Data to use:

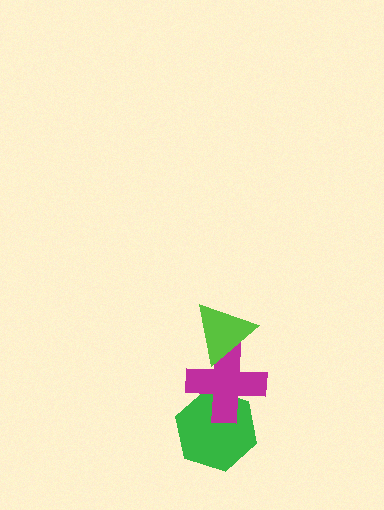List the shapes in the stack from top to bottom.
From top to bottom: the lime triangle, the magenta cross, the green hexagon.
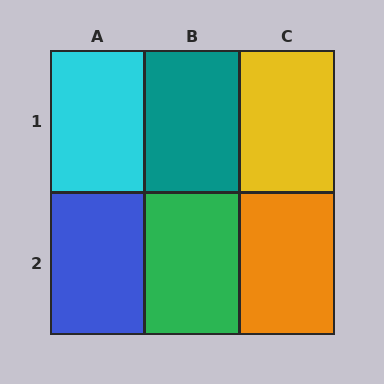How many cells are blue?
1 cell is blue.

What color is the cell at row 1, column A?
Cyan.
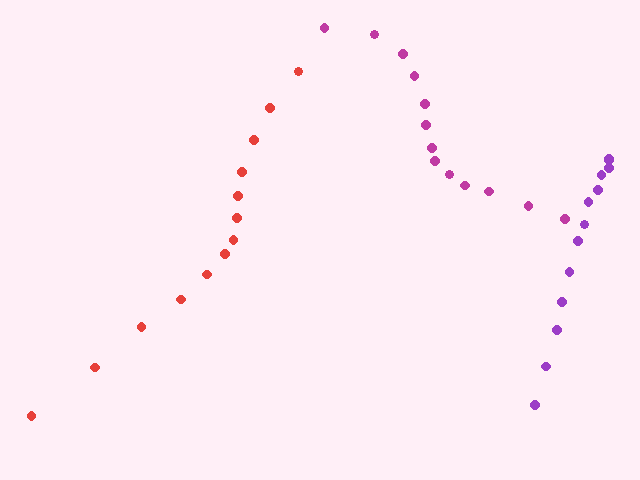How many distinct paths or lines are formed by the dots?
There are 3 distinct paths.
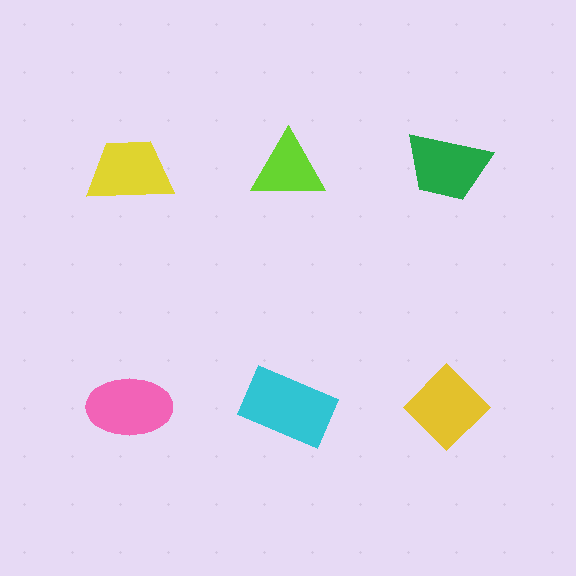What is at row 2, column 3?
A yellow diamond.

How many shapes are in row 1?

What is needed: Text only, pictures out: give every record again as written.

Reply to the task:
List the shapes in the stack from top to bottom.
From top to bottom: the lime triangle, the magenta cross, the green hexagon.
How many cells are blue?
1 cell is blue.

What color is the cell at row 1, column A?
Cyan.
How many distinct paths or lines are formed by the dots?
There are 3 distinct paths.
What is at row 2, column 3?
A yellow diamond.

How many shapes are in row 1?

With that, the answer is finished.